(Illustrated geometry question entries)

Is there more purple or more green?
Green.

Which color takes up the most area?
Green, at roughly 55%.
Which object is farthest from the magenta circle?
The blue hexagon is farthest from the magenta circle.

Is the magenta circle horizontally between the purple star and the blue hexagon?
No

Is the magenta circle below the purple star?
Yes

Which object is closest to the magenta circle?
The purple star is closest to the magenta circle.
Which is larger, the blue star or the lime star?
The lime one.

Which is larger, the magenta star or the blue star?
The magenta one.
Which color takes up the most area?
* * *
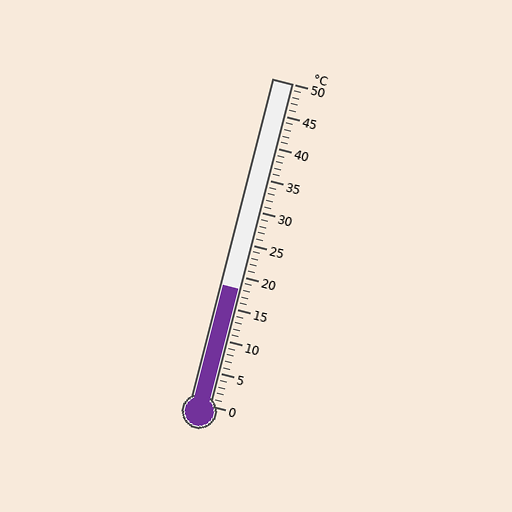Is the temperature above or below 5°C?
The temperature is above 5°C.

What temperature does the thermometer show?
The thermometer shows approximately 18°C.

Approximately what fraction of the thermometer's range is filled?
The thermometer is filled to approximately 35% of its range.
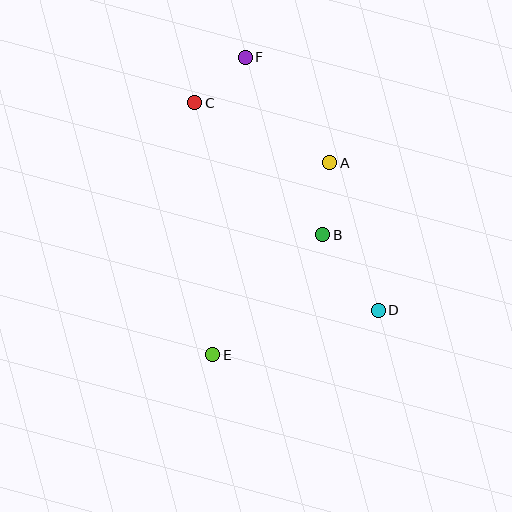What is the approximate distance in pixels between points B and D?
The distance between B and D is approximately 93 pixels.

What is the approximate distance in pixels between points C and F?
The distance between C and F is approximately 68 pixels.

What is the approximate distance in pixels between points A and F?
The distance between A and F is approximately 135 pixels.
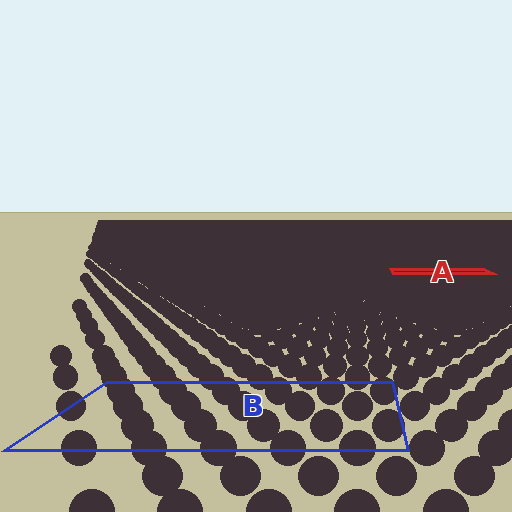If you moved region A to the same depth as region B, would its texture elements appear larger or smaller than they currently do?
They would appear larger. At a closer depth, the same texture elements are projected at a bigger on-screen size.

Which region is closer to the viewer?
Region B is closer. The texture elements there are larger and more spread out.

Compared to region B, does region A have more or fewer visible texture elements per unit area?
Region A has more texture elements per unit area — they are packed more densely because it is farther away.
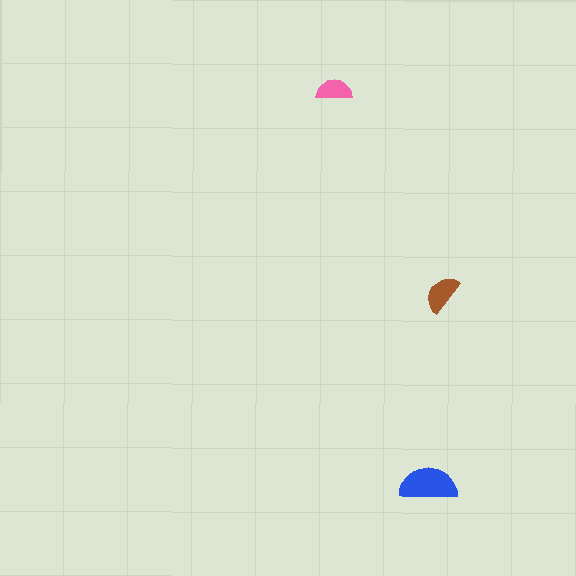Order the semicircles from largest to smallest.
==
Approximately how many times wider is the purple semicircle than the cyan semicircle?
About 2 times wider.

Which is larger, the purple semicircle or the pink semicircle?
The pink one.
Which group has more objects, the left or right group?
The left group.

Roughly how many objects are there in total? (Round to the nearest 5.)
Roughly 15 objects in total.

## [DIRECTIONS FOR THIS TASK]
Taking the entries above, extract every line from the one bearing "What is the approximate distance in pixels between points C" through the one bearing "Order the semicircles", exactly, with no pictures.

## [RESPONSE]
What is the approximate distance in pixels between points C and F?
The distance between C and F is approximately 68 pixels.

What is the approximate distance in pixels between points A and F?
The distance between A and F is approximately 135 pixels.
If you moved region A to the same depth as region B, would its texture elements appear larger or smaller than they currently do?
They would appear larger. At a closer depth, the same texture elements are projected at a bigger on-screen size.

Which region is closer to the viewer?
Region B is closer. The texture elements there are larger and more spread out.

Compared to region B, does region A have more or fewer visible texture elements per unit area?
Region A has more texture elements per unit area — they are packed more densely because it is farther away.
Order the semicircles from largest to smallest.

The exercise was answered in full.